Stated goal — Copy exactly the block of lines between the one containing "About how many" and the one containing "[4 frames are shown]", inclusive.

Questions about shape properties
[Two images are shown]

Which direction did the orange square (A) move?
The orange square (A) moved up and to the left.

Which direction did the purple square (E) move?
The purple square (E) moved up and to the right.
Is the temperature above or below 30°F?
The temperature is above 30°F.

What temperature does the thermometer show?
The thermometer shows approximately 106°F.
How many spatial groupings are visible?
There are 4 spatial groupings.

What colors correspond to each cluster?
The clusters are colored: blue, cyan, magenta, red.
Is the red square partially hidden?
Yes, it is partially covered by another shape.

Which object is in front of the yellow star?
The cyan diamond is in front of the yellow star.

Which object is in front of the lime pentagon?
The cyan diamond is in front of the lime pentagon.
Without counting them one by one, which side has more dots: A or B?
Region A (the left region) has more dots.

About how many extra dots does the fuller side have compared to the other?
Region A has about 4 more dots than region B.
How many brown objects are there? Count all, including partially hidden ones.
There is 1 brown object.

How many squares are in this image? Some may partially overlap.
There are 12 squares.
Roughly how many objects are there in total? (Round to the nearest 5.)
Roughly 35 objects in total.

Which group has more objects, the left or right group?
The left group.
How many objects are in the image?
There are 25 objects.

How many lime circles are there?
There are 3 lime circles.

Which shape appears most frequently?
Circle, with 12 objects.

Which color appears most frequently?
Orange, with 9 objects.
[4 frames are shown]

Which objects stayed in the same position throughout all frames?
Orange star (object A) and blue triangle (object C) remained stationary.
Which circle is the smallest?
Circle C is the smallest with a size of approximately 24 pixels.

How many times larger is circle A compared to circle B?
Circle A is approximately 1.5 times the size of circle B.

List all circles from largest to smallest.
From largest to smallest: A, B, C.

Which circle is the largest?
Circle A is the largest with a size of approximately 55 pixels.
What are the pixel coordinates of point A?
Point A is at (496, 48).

...

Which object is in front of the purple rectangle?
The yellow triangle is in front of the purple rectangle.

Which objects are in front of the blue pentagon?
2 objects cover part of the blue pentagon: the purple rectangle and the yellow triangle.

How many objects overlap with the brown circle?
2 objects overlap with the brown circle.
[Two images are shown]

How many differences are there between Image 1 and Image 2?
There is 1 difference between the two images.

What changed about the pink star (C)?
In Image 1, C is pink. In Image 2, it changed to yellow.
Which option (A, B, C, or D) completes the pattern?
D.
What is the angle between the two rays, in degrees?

Complete answer —
About how many extra dots does the fuller side have compared to the other?
Region A has about 4 more dots than region B.
How many brown objects are there? Count all, including partially hidden ones.
There is 1 brown object.

How many squares are in this image? Some may partially overlap.
There are 12 squares.
Roughly how many objects are there in total? (Round to the nearest 5.)
Roughly 35 objects in total.

Which group has more objects, the left or right group?
The left group.
How many objects are in the image?
There are 25 objects.

How many lime circles are there?
There are 3 lime circles.

Which shape appears most frequently?
Circle, with 12 objects.

Which color appears most frequently?
Orange, with 9 objects.
[4 frames are shown]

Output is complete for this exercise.